Given task: Would you retype, exactly and without the pictures, the lines between the line holding "How many groups of dots/shapes are there?" and the line holding "What is the size", inclusive, and nothing else?

Stored records:
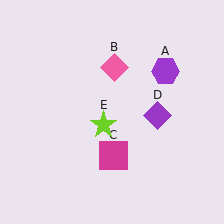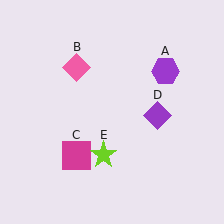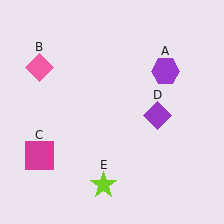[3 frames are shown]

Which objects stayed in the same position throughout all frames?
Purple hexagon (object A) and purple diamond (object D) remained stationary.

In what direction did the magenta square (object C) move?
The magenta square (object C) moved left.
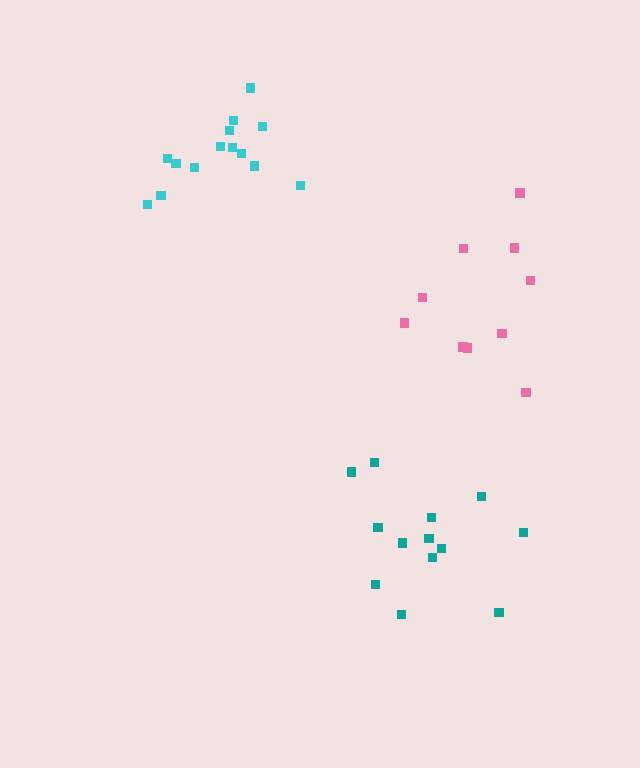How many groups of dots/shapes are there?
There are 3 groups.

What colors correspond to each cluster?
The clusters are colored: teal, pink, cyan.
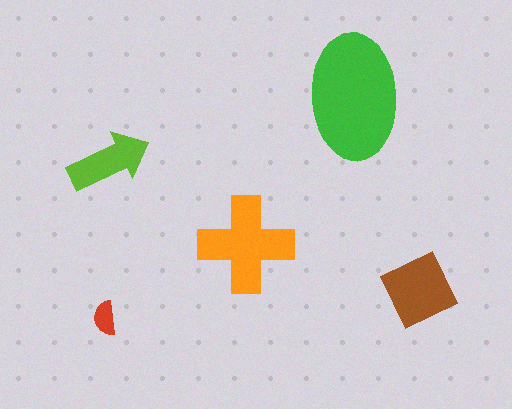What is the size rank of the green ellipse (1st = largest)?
* * *
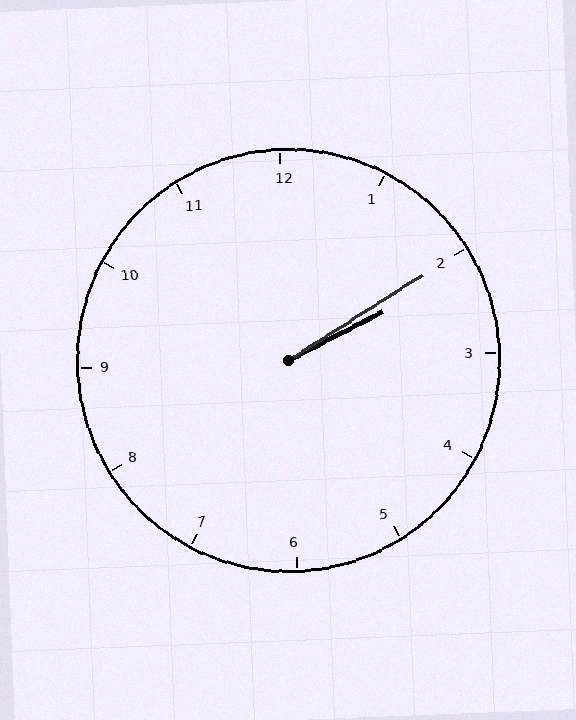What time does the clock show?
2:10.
---
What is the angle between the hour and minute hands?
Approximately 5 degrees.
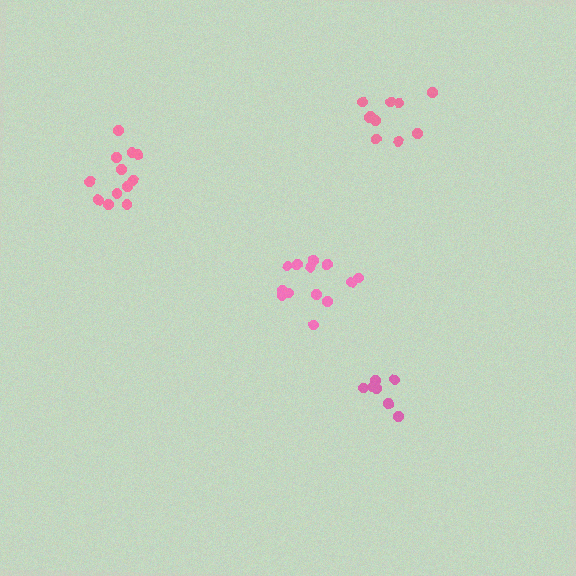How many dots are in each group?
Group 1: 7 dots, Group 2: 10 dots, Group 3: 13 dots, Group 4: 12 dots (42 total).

Expected answer:
How many groups of dots/shapes are there?
There are 3 groups.

What colors correspond to each cluster?
The clusters are colored: teal, pink, cyan.
What is the size rank of the green ellipse (1st = largest)?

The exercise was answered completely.